** Start Provided entries **

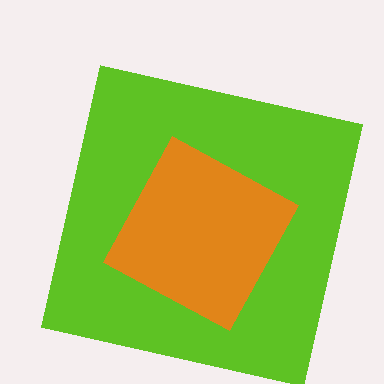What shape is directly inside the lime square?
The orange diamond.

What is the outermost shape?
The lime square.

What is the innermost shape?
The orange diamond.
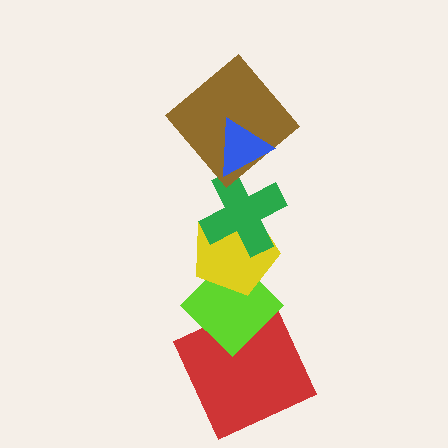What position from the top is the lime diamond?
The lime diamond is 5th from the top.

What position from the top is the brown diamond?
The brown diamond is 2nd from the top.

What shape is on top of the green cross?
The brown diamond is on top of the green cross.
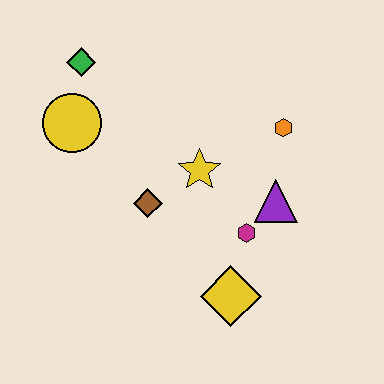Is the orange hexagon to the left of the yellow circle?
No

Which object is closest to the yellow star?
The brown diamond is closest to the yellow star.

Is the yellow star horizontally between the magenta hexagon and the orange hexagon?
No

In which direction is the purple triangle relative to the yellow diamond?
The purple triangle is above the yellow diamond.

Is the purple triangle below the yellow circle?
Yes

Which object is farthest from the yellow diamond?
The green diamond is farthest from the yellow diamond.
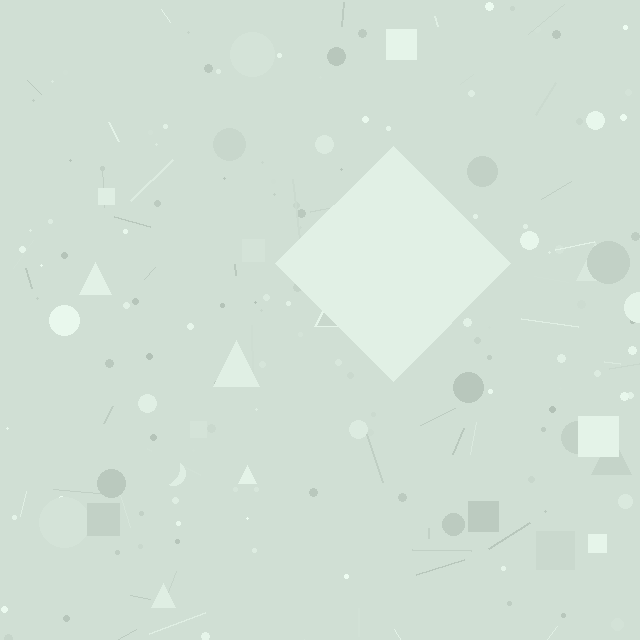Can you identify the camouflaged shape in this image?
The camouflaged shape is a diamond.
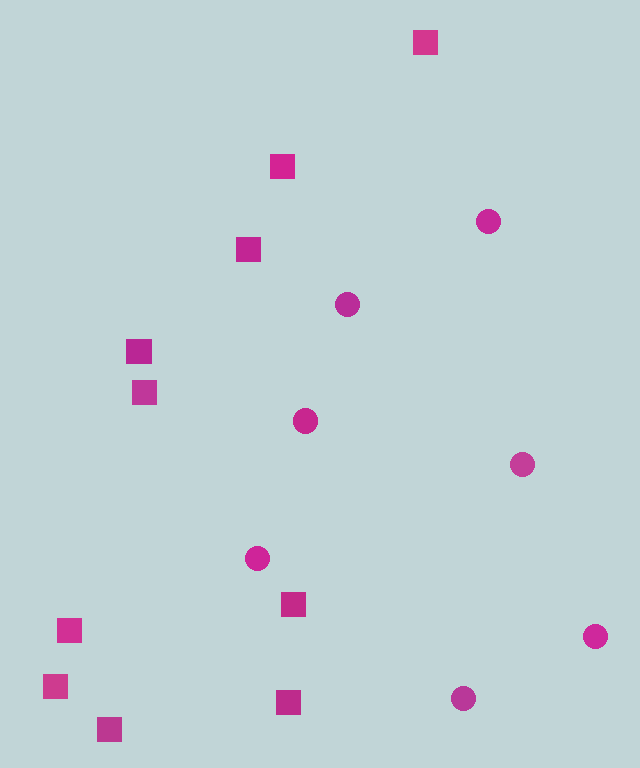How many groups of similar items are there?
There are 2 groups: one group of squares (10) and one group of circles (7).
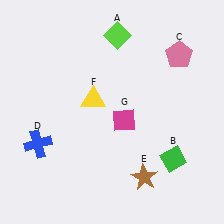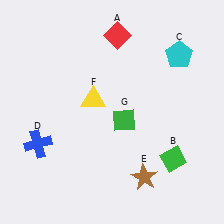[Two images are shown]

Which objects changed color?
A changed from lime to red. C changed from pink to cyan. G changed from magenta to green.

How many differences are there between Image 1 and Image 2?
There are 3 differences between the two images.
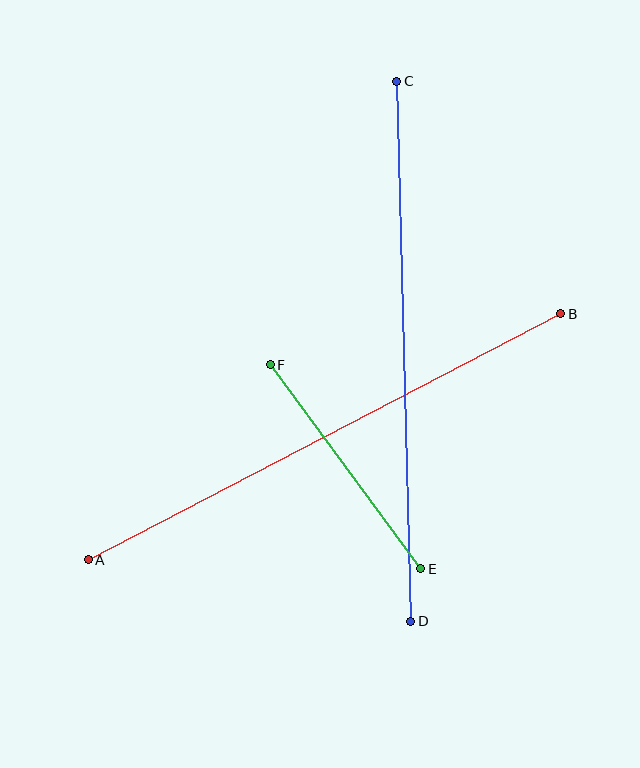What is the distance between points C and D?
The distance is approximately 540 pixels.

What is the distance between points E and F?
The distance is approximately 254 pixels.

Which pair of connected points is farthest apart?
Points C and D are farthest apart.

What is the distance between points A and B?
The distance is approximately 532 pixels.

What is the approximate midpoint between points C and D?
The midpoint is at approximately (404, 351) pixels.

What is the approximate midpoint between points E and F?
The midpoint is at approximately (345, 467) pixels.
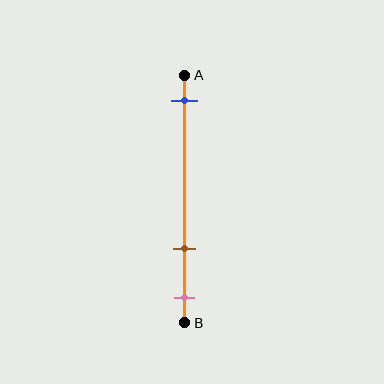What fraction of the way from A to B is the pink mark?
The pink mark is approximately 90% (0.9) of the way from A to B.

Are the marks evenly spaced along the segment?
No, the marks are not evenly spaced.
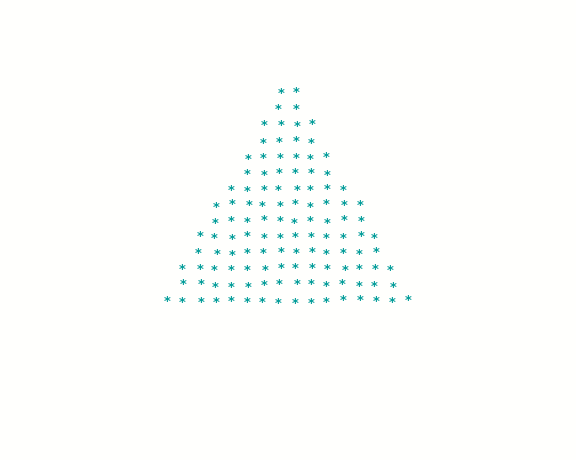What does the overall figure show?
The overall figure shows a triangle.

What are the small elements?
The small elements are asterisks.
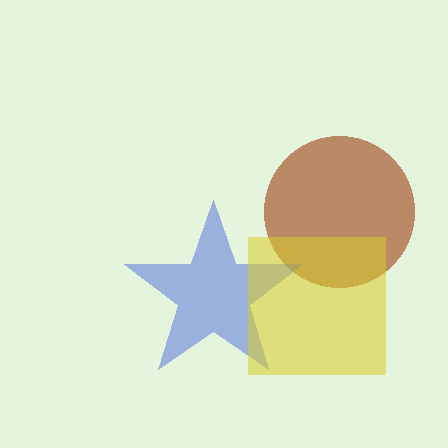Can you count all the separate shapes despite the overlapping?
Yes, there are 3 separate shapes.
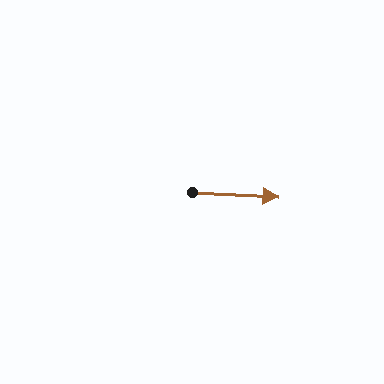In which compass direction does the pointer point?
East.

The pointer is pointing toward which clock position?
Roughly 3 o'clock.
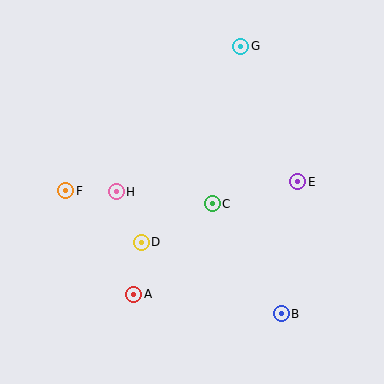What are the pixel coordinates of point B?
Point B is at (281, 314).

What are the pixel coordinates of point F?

** End Provided entries **

Your instructions |
Copy the listing in full and without alteration, omitting every picture.

Task solution |
What shape is directly inside the lime square?
The orange diamond.

What is the outermost shape?
The lime square.

What is the innermost shape?
The orange diamond.
What position from the top is the lime diamond?
The lime diamond is 5th from the top.

What position from the top is the brown diamond?
The brown diamond is 2nd from the top.

What shape is on top of the green cross?
The brown diamond is on top of the green cross.
Is the orange hexagon to the left of the yellow circle?
No

Which object is closest to the yellow star?
The brown diamond is closest to the yellow star.

Is the yellow star horizontally between the magenta hexagon and the orange hexagon?
No

In which direction is the purple triangle relative to the yellow diamond?
The purple triangle is above the yellow diamond.

Is the purple triangle below the yellow circle?
Yes

Which object is farthest from the yellow diamond?
The green diamond is farthest from the yellow diamond.
Can you identify the camouflaged shape in this image?
The camouflaged shape is a diamond.
How many groups of similar items are there?
There are 2 groups: one group of squares (10) and one group of circles (7).
[Two images are shown]

Which objects changed color?
A changed from lime to red. C changed from pink to cyan. G changed from magenta to green.

How many differences are there between Image 1 and Image 2?
There are 3 differences between the two images.
What is the distance between points C and D?
The distance is approximately 540 pixels.

What is the distance between points E and F?
The distance is approximately 254 pixels.

Which pair of connected points is farthest apart?
Points C and D are farthest apart.

What is the distance between points A and B?
The distance is approximately 532 pixels.

What is the approximate midpoint between points C and D?
The midpoint is at approximately (404, 351) pixels.

What is the approximate midpoint between points E and F?
The midpoint is at approximately (345, 467) pixels.
What fraction of the way from A to B is the pink mark?
The pink mark is approximately 90% (0.9) of the way from A to B.

Are the marks evenly spaced along the segment?
No, the marks are not evenly spaced.
What does the overall figure show?
The overall figure shows a triangle.

What are the small elements?
The small elements are asterisks.
Can you count all the separate shapes despite the overlapping?
Yes, there are 3 separate shapes.
In which compass direction does the pointer point?
East.

The pointer is pointing toward which clock position?
Roughly 3 o'clock.
What are the pixel coordinates of point B?
Point B is at (281, 314).

What are the pixel coordinates of point F?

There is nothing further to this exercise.